> EXERCISE REQUIREMENTS
Every entry that follows should be repeated exactly; drop the images.

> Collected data
┌──

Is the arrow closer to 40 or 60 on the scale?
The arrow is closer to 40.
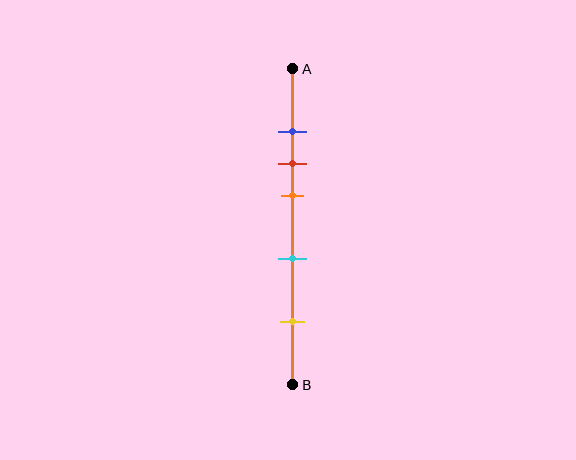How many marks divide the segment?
There are 5 marks dividing the segment.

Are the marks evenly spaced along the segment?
No, the marks are not evenly spaced.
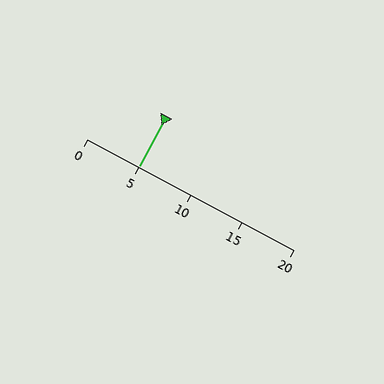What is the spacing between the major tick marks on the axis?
The major ticks are spaced 5 apart.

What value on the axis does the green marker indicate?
The marker indicates approximately 5.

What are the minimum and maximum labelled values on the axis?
The axis runs from 0 to 20.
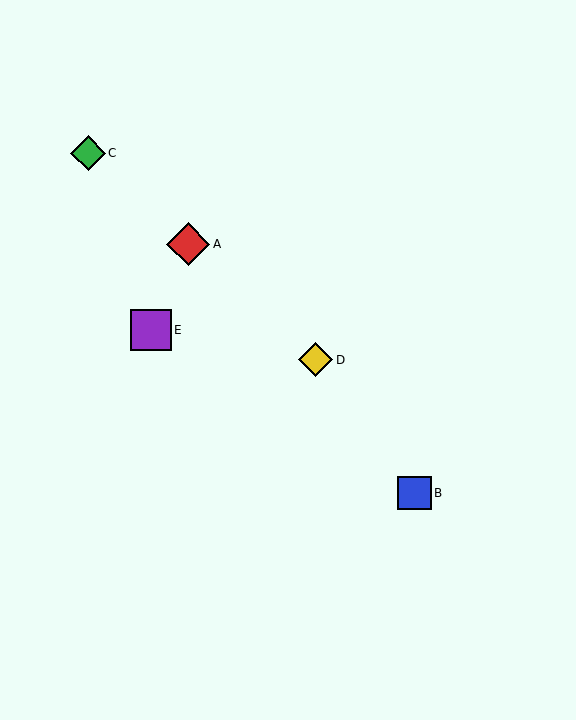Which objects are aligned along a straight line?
Objects A, C, D are aligned along a straight line.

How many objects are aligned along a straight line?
3 objects (A, C, D) are aligned along a straight line.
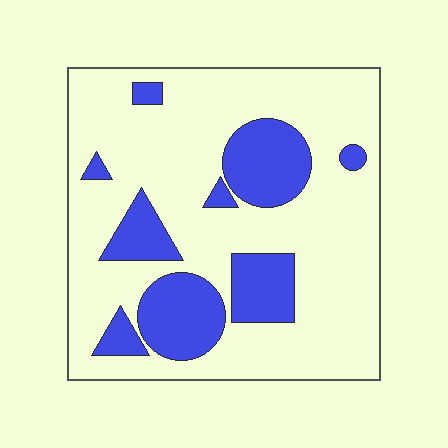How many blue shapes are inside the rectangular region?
9.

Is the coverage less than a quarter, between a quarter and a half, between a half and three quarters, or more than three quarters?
Less than a quarter.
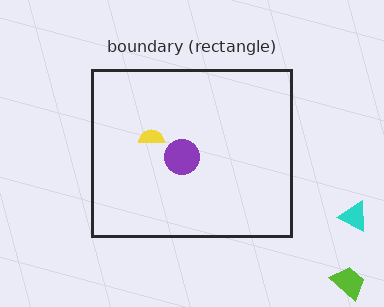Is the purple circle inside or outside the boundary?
Inside.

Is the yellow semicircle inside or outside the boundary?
Inside.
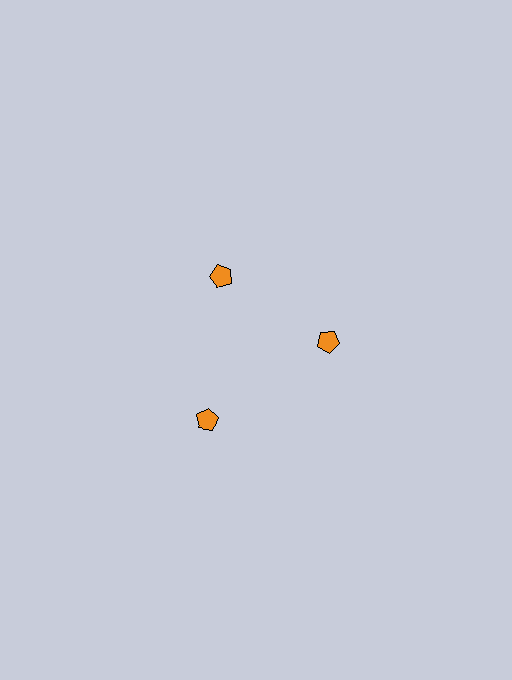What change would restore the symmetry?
The symmetry would be restored by moving it inward, back onto the ring so that all 3 pentagons sit at equal angles and equal distance from the center.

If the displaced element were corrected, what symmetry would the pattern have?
It would have 3-fold rotational symmetry — the pattern would map onto itself every 120 degrees.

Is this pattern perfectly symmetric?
No. The 3 orange pentagons are arranged in a ring, but one element near the 7 o'clock position is pushed outward from the center, breaking the 3-fold rotational symmetry.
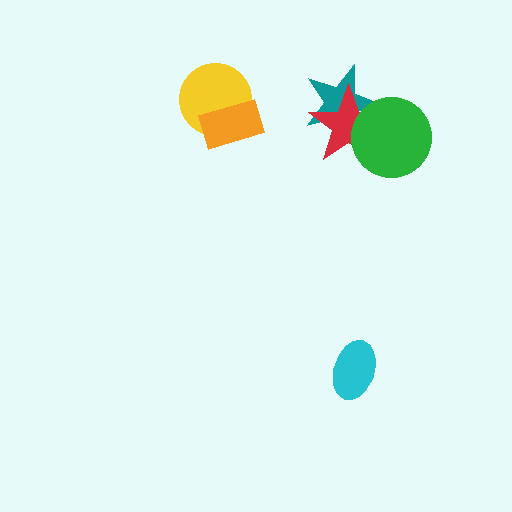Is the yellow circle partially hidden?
Yes, it is partially covered by another shape.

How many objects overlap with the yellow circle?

└──

> RESPONSE TO THE TASK
Is the arrow closer to 40 or 60 on the scale?
The arrow is closer to 40.
How many marks divide the segment?
There are 5 marks dividing the segment.

Are the marks evenly spaced along the segment?
No, the marks are not evenly spaced.
What is the spacing between the major tick marks on the axis?
The major ticks are spaced 5 apart.

What value on the axis does the green marker indicate?
The marker indicates approximately 5.

What are the minimum and maximum labelled values on the axis?
The axis runs from 0 to 20.
Which objects are aligned along a straight line?
Objects A, C, D are aligned along a straight line.

How many objects are aligned along a straight line?
3 objects (A, C, D) are aligned along a straight line.
How many blue shapes are inside the rectangular region?
9.

Is the coverage less than a quarter, between a quarter and a half, between a half and three quarters, or more than three quarters?
Less than a quarter.
Is the purple circle inside or outside the boundary?
Inside.

Is the yellow semicircle inside or outside the boundary?
Inside.
What change would restore the symmetry?
The symmetry would be restored by moving it inward, back onto the ring so that all 3 pentagons sit at equal angles and equal distance from the center.

If the displaced element were corrected, what symmetry would the pattern have?
It would have 3-fold rotational symmetry — the pattern would map onto itself every 120 degrees.

Is this pattern perfectly symmetric?
No. The 3 orange pentagons are arranged in a ring, but one element near the 7 o'clock position is pushed outward from the center, breaking the 3-fold rotational symmetry.
Is the yellow circle partially hidden?
Yes, it is partially covered by another shape.

How many objects overlap with the yellow circle?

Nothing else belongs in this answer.